* [Recorded information]
########

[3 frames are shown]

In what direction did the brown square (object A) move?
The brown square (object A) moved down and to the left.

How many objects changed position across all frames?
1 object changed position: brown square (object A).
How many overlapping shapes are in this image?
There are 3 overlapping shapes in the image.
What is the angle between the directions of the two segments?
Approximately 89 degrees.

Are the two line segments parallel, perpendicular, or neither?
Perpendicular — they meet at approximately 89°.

########

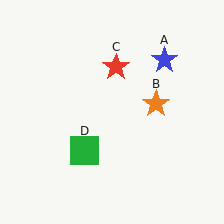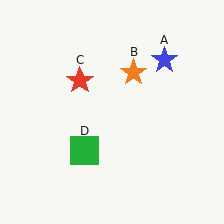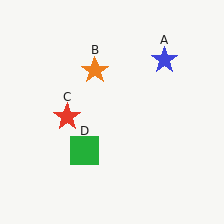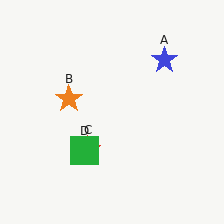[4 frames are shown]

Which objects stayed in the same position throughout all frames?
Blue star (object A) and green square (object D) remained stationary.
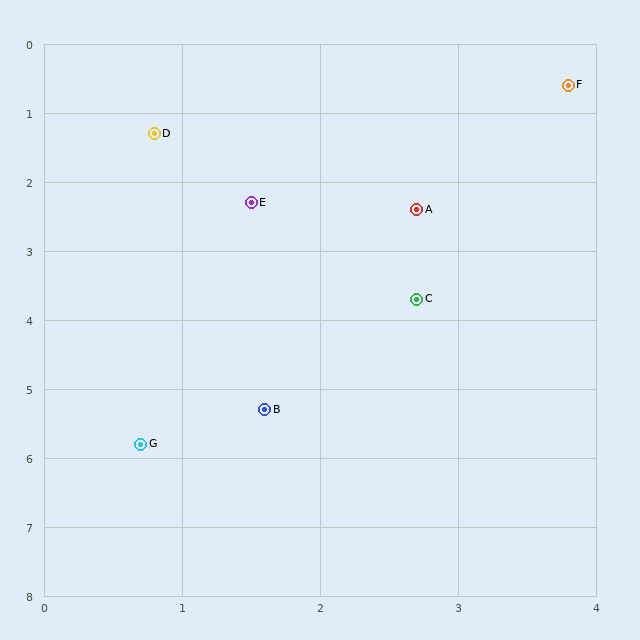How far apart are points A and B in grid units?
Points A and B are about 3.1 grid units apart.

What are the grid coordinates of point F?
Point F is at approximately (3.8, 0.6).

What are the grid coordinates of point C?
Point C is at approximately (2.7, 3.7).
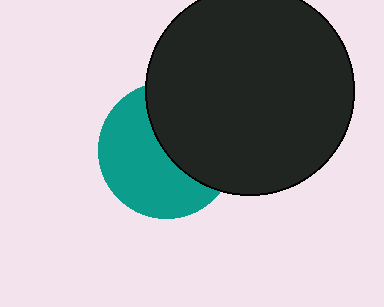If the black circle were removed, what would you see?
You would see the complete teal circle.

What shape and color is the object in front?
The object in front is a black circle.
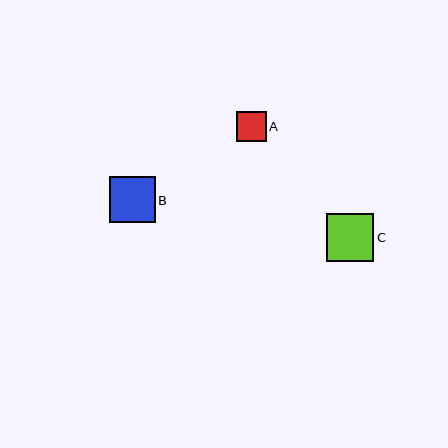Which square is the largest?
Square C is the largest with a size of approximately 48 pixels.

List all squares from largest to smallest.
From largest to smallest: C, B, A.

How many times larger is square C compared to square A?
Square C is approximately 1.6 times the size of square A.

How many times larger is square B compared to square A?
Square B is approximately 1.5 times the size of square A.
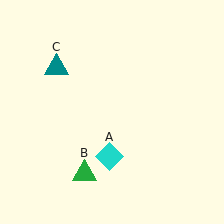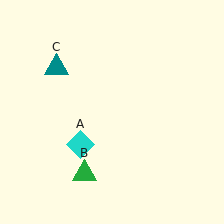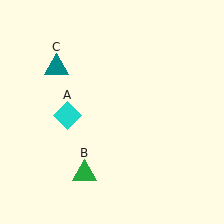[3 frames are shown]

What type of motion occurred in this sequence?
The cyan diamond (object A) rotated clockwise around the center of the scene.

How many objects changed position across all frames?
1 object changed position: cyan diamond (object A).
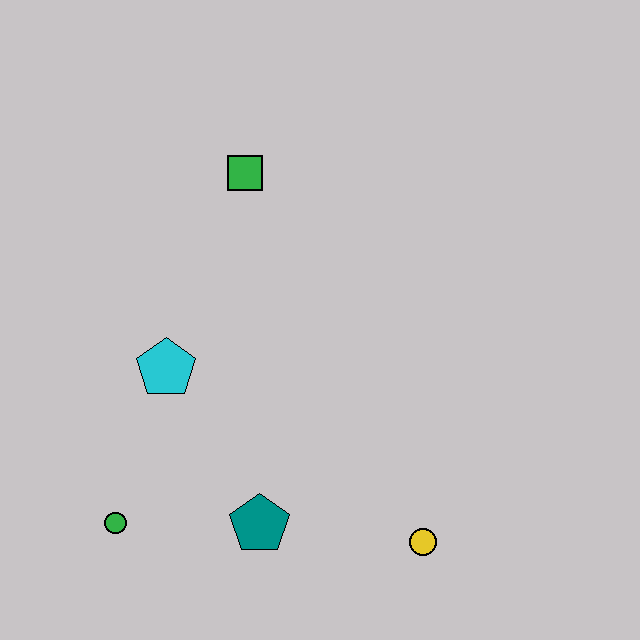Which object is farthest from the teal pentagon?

########

* [Work required]
From the listing above, repeat only the lines between the line containing "What shape and color is the object in front?" and the line containing "Which object is", those two included. Pictures are not part of the copy.

* [Task solution]
What shape and color is the object in front?
The object in front is a black circle.
Which square is the largest?
Square C is the largest with a size of approximately 48 pixels.

List all squares from largest to smallest.
From largest to smallest: C, B, A.

How many times larger is square C compared to square A?
Square C is approximately 1.6 times the size of square A.

How many times larger is square B compared to square A?
Square B is approximately 1.5 times the size of square A.
[3 frames are shown]

What type of motion occurred in this sequence?
The cyan diamond (object A) rotated clockwise around the center of the scene.

How many objects changed position across all frames?
1 object changed position: cyan diamond (object A).
Which object is farthest from the teal pentagon?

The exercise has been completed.